[The data]
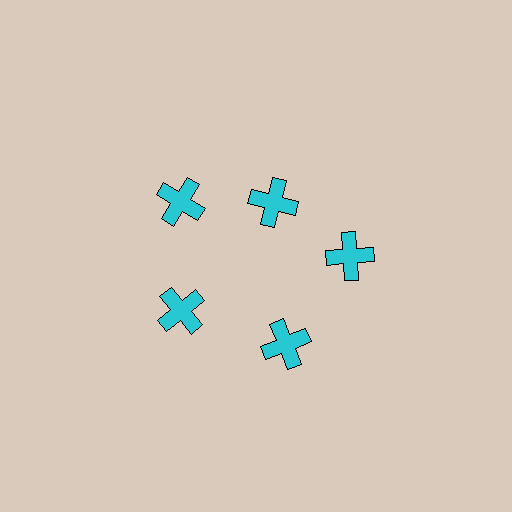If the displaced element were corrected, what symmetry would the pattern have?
It would have 5-fold rotational symmetry — the pattern would map onto itself every 72 degrees.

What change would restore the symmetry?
The symmetry would be restored by moving it outward, back onto the ring so that all 5 crosses sit at equal angles and equal distance from the center.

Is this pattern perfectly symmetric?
No. The 5 cyan crosses are arranged in a ring, but one element near the 1 o'clock position is pulled inward toward the center, breaking the 5-fold rotational symmetry.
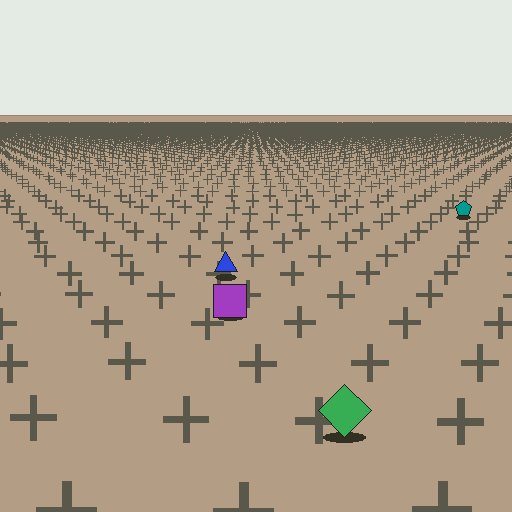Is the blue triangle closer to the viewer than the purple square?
No. The purple square is closer — you can tell from the texture gradient: the ground texture is coarser near it.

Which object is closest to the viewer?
The green diamond is closest. The texture marks near it are larger and more spread out.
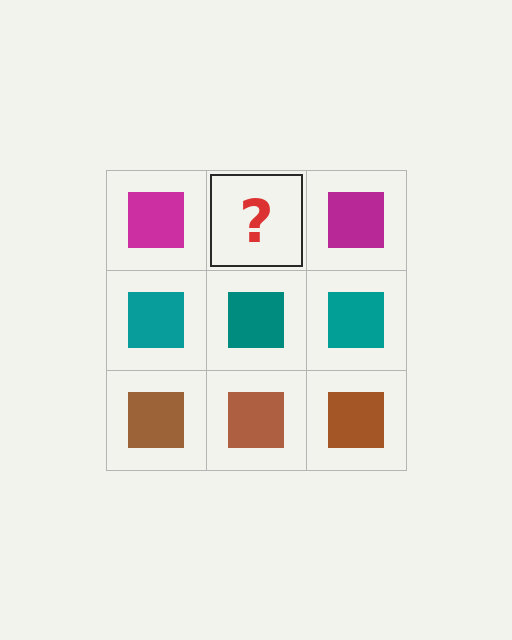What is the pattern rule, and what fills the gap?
The rule is that each row has a consistent color. The gap should be filled with a magenta square.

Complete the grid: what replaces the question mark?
The question mark should be replaced with a magenta square.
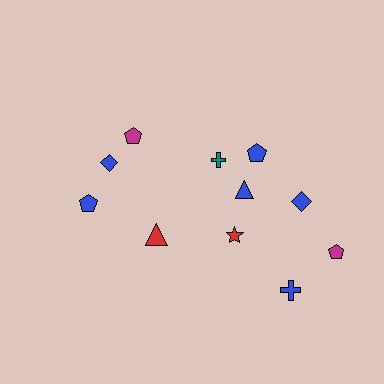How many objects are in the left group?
There are 4 objects.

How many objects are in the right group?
There are 7 objects.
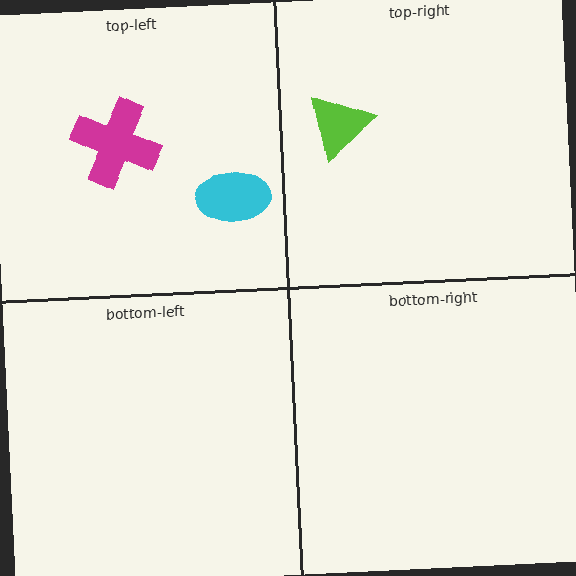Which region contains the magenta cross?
The top-left region.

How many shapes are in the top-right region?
1.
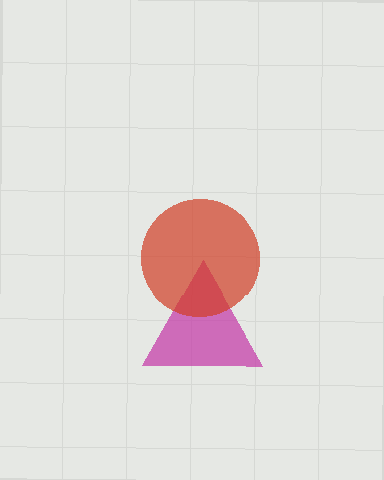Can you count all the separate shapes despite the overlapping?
Yes, there are 2 separate shapes.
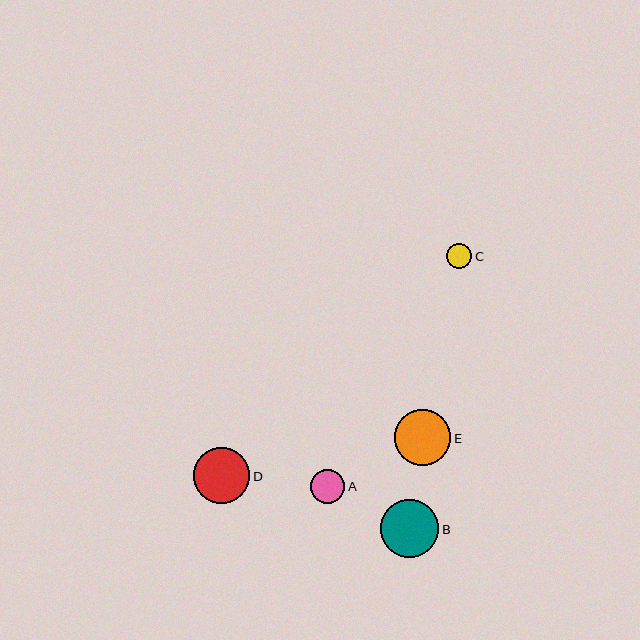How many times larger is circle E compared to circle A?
Circle E is approximately 1.7 times the size of circle A.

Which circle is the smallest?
Circle C is the smallest with a size of approximately 25 pixels.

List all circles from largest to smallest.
From largest to smallest: B, E, D, A, C.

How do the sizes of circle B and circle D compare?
Circle B and circle D are approximately the same size.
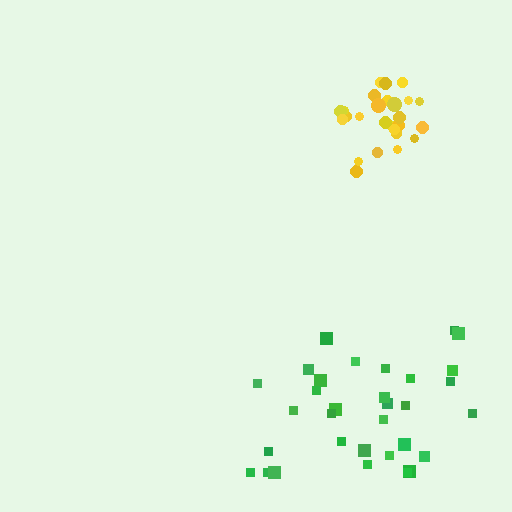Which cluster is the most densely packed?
Yellow.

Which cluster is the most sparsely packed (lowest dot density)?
Green.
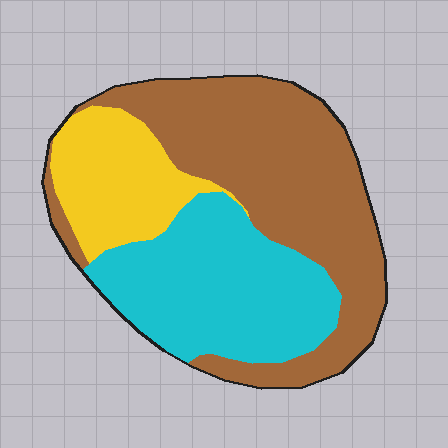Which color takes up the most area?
Brown, at roughly 50%.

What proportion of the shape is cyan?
Cyan covers about 35% of the shape.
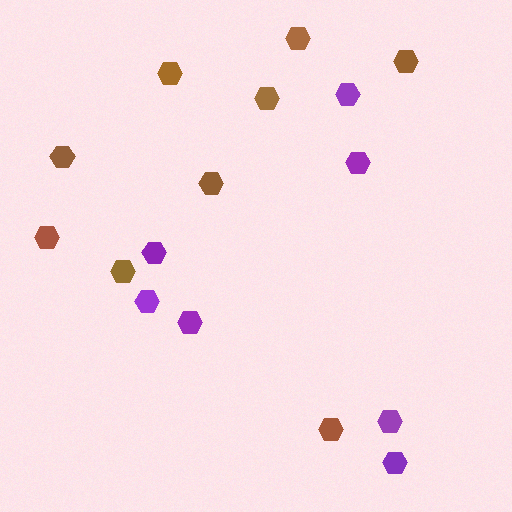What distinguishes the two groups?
There are 2 groups: one group of brown hexagons (9) and one group of purple hexagons (7).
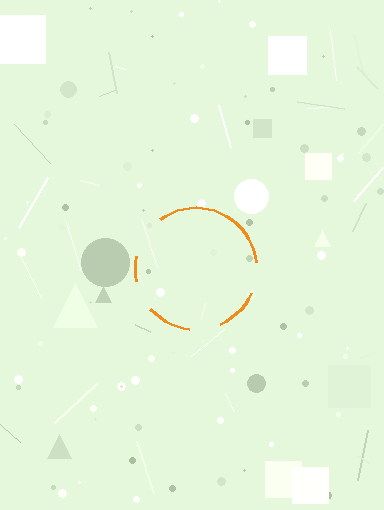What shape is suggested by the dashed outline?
The dashed outline suggests a circle.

[Your objective]
Reproduce the data word for word, excluding its pictures.

[Solution below]
If the displaced element were corrected, what symmetry would the pattern have?
It would have 5-fold rotational symmetry — the pattern would map onto itself every 72 degrees.

What change would restore the symmetry?
The symmetry would be restored by moving it outward, back onto the ring so that all 5 crosses sit at equal angles and equal distance from the center.

Is this pattern perfectly symmetric?
No. The 5 cyan crosses are arranged in a ring, but one element near the 1 o'clock position is pulled inward toward the center, breaking the 5-fold rotational symmetry.
Is the blue triangle closer to the viewer than the purple square?
No. The purple square is closer — you can tell from the texture gradient: the ground texture is coarser near it.

Which object is closest to the viewer?
The green diamond is closest. The texture marks near it are larger and more spread out.
What is the pattern rule, and what fills the gap?
The rule is that each row has a consistent color. The gap should be filled with a magenta square.

Complete the grid: what replaces the question mark?
The question mark should be replaced with a magenta square.
How many objects are in the left group?
There are 4 objects.

How many objects are in the right group?
There are 7 objects.
Which region contains the magenta cross?
The top-left region.

How many shapes are in the top-right region?
1.
Can you count all the separate shapes despite the overlapping?
Yes, there are 2 separate shapes.
How many times larger is circle E compared to circle A?
Circle E is approximately 1.7 times the size of circle A.

Which circle is the smallest?
Circle C is the smallest with a size of approximately 25 pixels.

List all circles from largest to smallest.
From largest to smallest: B, E, D, A, C.

How do the sizes of circle B and circle D compare?
Circle B and circle D are approximately the same size.
Which cluster is the most densely packed?
Yellow.

Which cluster is the most sparsely packed (lowest dot density)?
Green.
Which color takes up the most area?
Brown, at roughly 50%.

What proportion of the shape is cyan?
Cyan covers about 35% of the shape.
What distinguishes the two groups?
There are 2 groups: one group of brown hexagons (9) and one group of purple hexagons (7).
What shape is suggested by the dashed outline?
The dashed outline suggests a circle.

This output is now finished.